Questions on rendered shapes:
*****

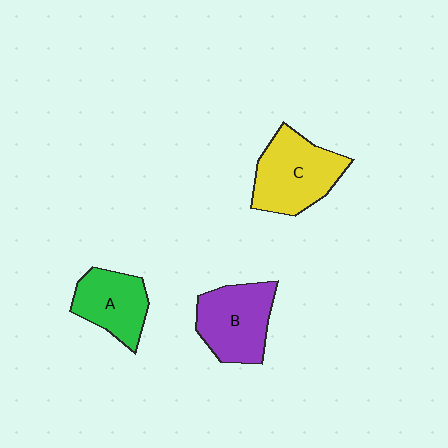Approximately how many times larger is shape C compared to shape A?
Approximately 1.4 times.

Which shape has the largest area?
Shape C (yellow).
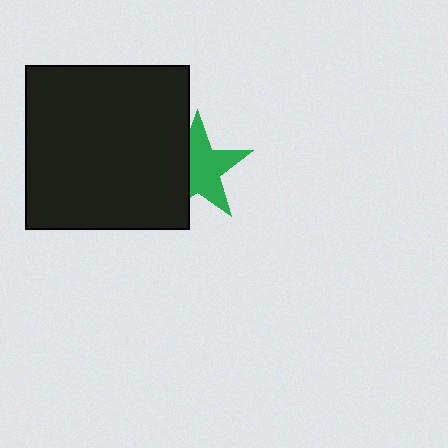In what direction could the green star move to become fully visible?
The green star could move right. That would shift it out from behind the black square entirely.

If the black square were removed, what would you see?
You would see the complete green star.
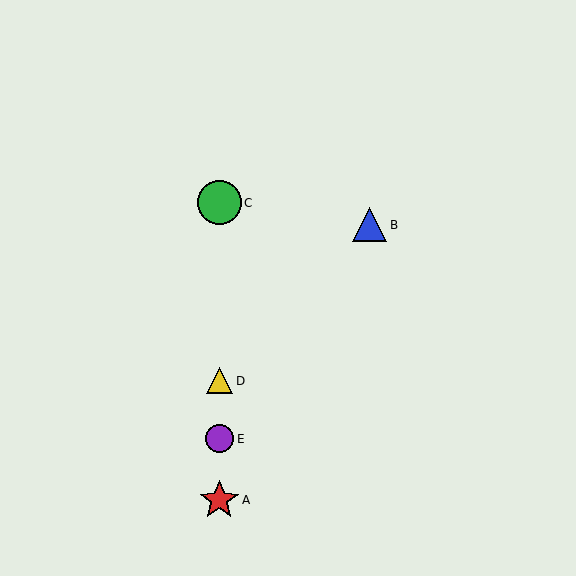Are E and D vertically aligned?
Yes, both are at x≈219.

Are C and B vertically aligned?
No, C is at x≈219 and B is at x≈369.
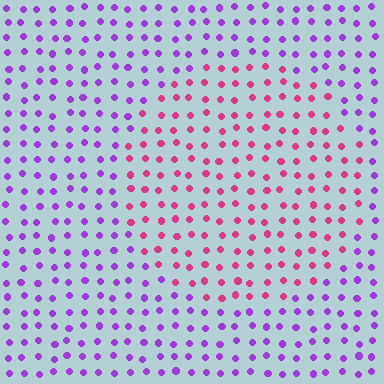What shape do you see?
I see a circle.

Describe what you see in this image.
The image is filled with small purple elements in a uniform arrangement. A circle-shaped region is visible where the elements are tinted to a slightly different hue, forming a subtle color boundary.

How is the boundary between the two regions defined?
The boundary is defined purely by a slight shift in hue (about 51 degrees). Spacing, size, and orientation are identical on both sides.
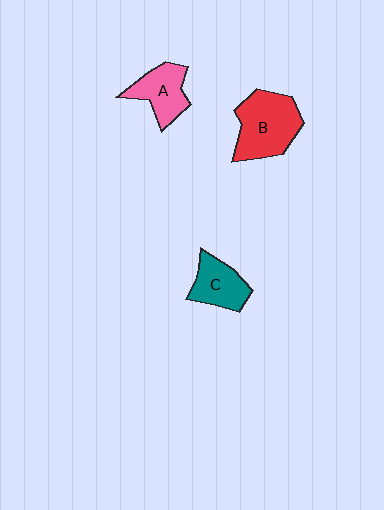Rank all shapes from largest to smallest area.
From largest to smallest: B (red), A (pink), C (teal).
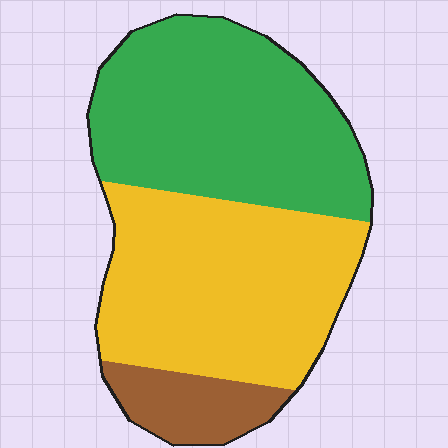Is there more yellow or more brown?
Yellow.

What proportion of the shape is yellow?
Yellow covers 45% of the shape.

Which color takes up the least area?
Brown, at roughly 10%.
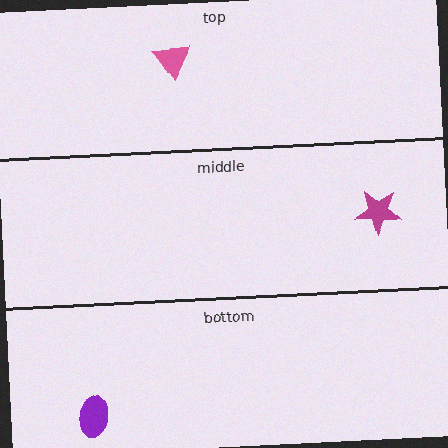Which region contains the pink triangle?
The top region.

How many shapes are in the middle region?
1.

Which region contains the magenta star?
The middle region.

*****

**REQUIRED TASK**
All entries must be written out again exactly as given, with no pictures in the copy.

**FINAL RESULT**
Approximately how many times larger is shape C compared to shape A?
Approximately 1.4 times.

Which shape has the largest area?
Shape C (yellow).
In what direction could the green star move to become fully visible?
The green star could move right. That would shift it out from behind the black square entirely.

If the black square were removed, what would you see?
You would see the complete green star.
Are E and D vertically aligned?
Yes, both are at x≈219.

Are C and B vertically aligned?
No, C is at x≈219 and B is at x≈369.
What shape do you see?
I see a circle.

Describe what you see in this image.
The image is filled with small purple elements in a uniform arrangement. A circle-shaped region is visible where the elements are tinted to a slightly different hue, forming a subtle color boundary.

How is the boundary between the two regions defined?
The boundary is defined purely by a slight shift in hue (about 51 degrees). Spacing, size, and orientation are identical on both sides.
Rank all shapes from largest to smallest area.
From largest to smallest: B (red), A (pink), C (teal).
Is there more yellow or more brown?
Yellow.

What proportion of the shape is yellow?
Yellow covers 45% of the shape.

Which color takes up the least area?
Brown, at roughly 10%.
Which region contains the pink triangle?
The top region.

How many shapes are in the middle region?
1.

Which region contains the magenta star?
The middle region.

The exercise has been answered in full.